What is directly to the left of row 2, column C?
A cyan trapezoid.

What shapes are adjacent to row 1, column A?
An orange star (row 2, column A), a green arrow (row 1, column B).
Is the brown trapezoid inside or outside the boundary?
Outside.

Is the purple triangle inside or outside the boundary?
◇ ◇ ◇ ◇ ◇ ◇ ◇
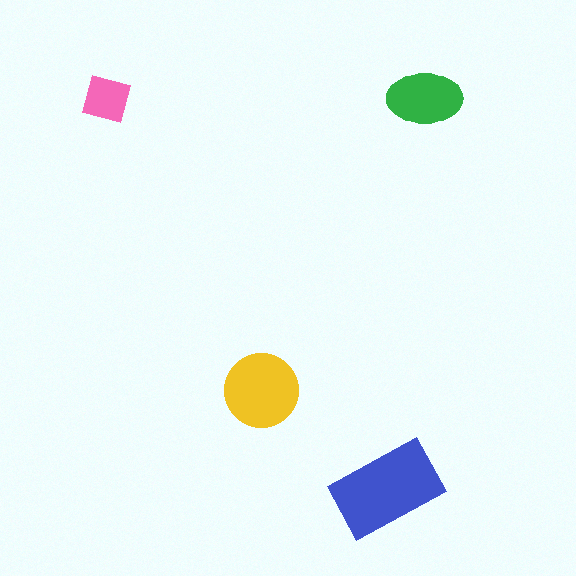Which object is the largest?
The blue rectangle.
◇ ◇ ◇ ◇ ◇ ◇ ◇
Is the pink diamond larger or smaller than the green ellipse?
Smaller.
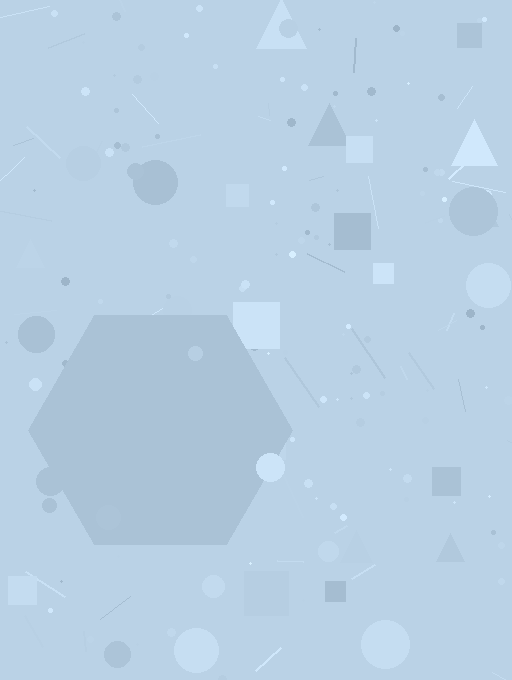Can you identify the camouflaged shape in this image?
◇ ◇ ◇ ◇ ◇ ◇ ◇
*Exercise requirements:*
From the line with "Is the brown" through the line with "Is the purple", set down every line exactly and nothing besides.

*Finished answer:*
Is the brown trapezoid inside or outside the boundary?
Outside.

Is the purple triangle inside or outside the boundary?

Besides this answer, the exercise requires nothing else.